▶ **WHAT THE EXERCISE ASKS**
Below is a block of records; reproduce all of them exactly and leave out any pictures.

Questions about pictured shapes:
## BEGIN
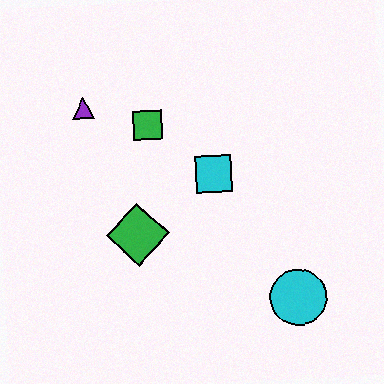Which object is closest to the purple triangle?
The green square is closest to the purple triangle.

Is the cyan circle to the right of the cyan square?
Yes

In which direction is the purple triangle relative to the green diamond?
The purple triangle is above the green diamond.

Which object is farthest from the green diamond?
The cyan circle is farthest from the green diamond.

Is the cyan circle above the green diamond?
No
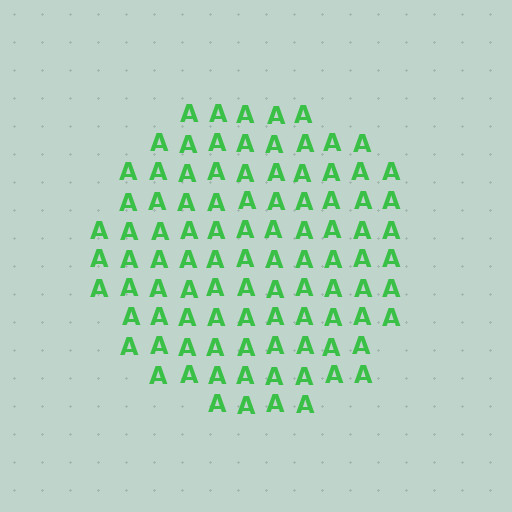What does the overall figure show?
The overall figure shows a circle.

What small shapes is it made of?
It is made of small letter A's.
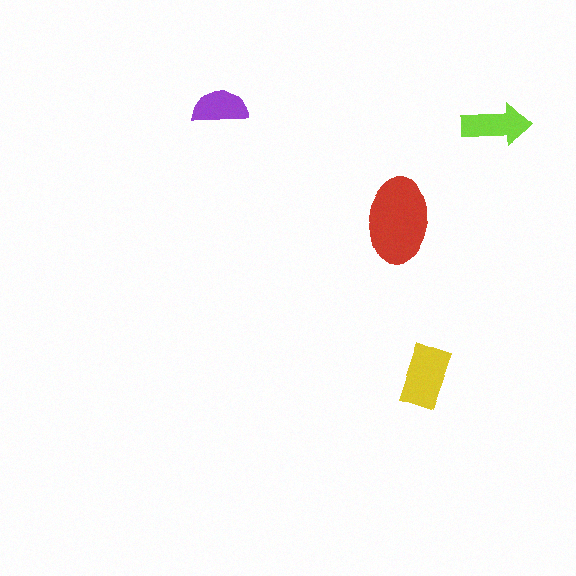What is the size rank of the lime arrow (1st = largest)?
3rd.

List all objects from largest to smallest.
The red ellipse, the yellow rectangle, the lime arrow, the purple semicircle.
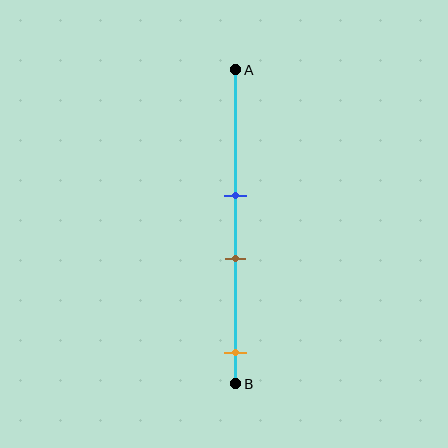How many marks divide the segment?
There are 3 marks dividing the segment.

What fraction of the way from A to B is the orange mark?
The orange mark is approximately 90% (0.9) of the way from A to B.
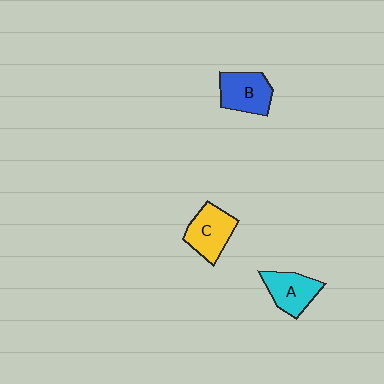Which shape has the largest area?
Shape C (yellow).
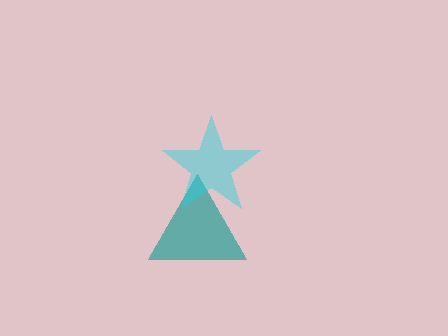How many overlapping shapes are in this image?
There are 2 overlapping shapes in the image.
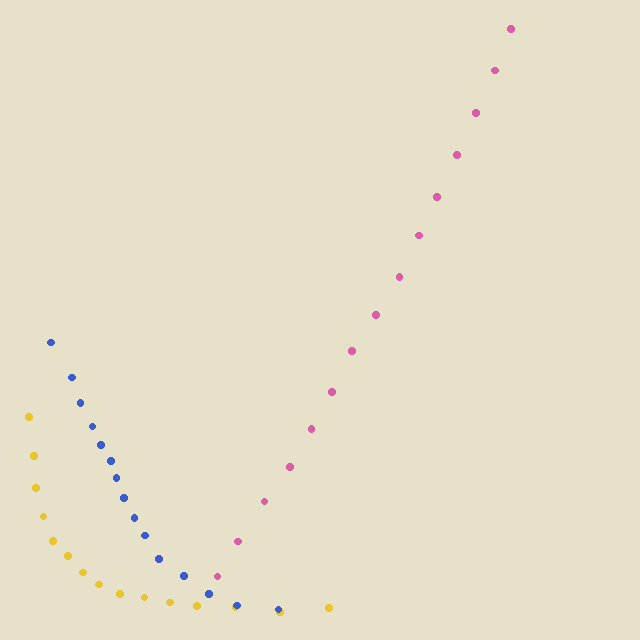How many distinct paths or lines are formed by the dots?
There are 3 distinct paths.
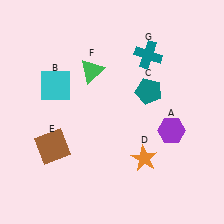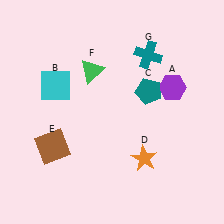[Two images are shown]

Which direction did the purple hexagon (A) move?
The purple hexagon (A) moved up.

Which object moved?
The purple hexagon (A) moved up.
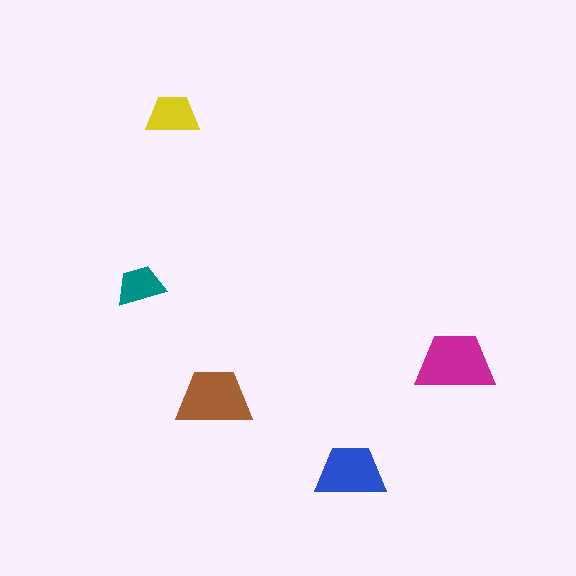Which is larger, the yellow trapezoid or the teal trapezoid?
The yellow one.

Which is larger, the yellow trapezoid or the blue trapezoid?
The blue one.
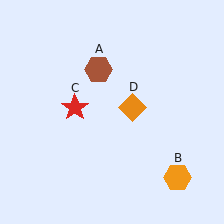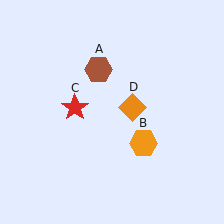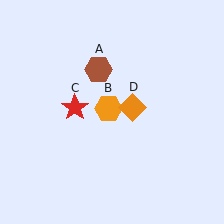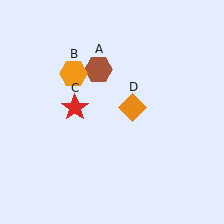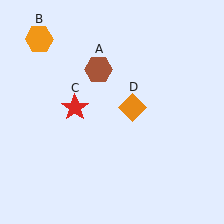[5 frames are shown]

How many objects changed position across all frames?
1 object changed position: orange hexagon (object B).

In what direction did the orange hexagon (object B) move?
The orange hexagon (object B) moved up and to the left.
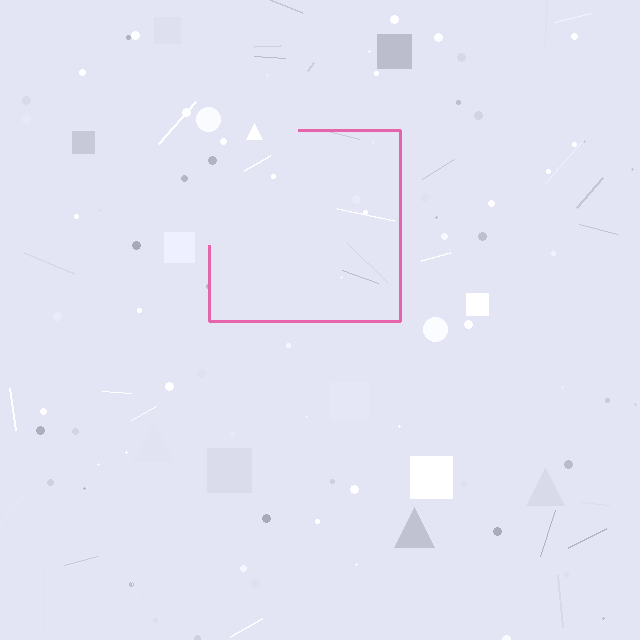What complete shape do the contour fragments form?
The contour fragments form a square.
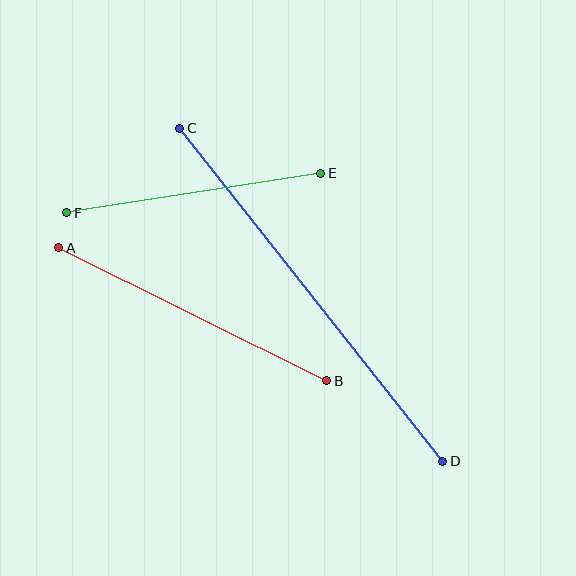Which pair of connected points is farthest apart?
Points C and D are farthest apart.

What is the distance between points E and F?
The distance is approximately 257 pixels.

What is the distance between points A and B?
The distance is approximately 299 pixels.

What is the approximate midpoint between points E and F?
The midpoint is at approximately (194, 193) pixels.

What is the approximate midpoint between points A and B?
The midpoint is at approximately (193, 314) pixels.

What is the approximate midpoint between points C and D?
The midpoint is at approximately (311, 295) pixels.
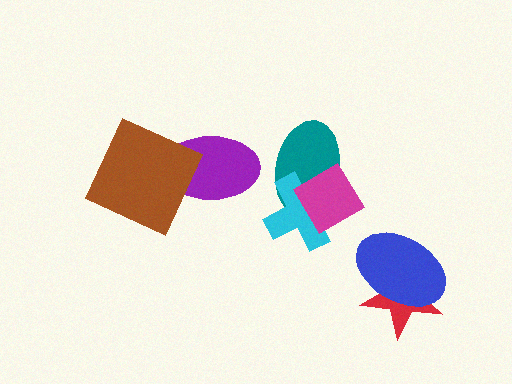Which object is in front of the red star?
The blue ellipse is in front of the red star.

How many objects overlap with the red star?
## END
▶ **IN RESPONSE**
Which object is closest to the purple triangle?
The green square is closest to the purple triangle.

Is the cyan circle to the right of the cyan square?
Yes

In which direction is the purple triangle relative to the green diamond?
The purple triangle is above the green diamond.

Which object is farthest from the green diamond?
The cyan circle is farthest from the green diamond.

Is the cyan circle above the green diamond?
No
What does the overall figure show?
The overall figure shows a circle.

What small shapes is it made of?
It is made of small letter A's.
What is the size rank of the lime arrow (1st = largest)?
3rd.

List all objects from largest to smallest.
The red ellipse, the yellow rectangle, the lime arrow, the purple semicircle.
How many marks divide the segment?
There are 3 marks dividing the segment.

What fraction of the way from A to B is the orange mark?
The orange mark is approximately 90% (0.9) of the way from A to B.
Which shape has the largest area?
Shape C (yellow).
How many overlapping shapes are in this image?
There are 2 overlapping shapes in the image.
How many distinct paths or lines are formed by the dots?
There are 3 distinct paths.
[Two images are shown]

Which direction did the purple hexagon (A) move?
The purple hexagon (A) moved up.

Which object moved?
The purple hexagon (A) moved up.
Which is larger, the yellow trapezoid or the teal trapezoid?
The yellow one.

Which is larger, the yellow trapezoid or the blue trapezoid?
The blue one.
[5 frames are shown]

How many objects changed position across all frames?
1 object changed position: orange hexagon (object B).

In what direction did the orange hexagon (object B) move?
The orange hexagon (object B) moved up and to the left.
What complete shape do the contour fragments form?
The contour fragments form a square.
Which pair of connected points is farthest apart?
Points C and D are farthest apart.

What is the distance between points E and F?
The distance is approximately 257 pixels.

What is the distance between points A and B?
The distance is approximately 299 pixels.

What is the approximate midpoint between points E and F?
The midpoint is at approximately (194, 193) pixels.

What is the approximate midpoint between points A and B?
The midpoint is at approximately (193, 314) pixels.

What is the approximate midpoint between points C and D?
The midpoint is at approximately (311, 295) pixels.
Which object is in front of the red star?
The blue ellipse is in front of the red star.

How many objects overlap with the red star?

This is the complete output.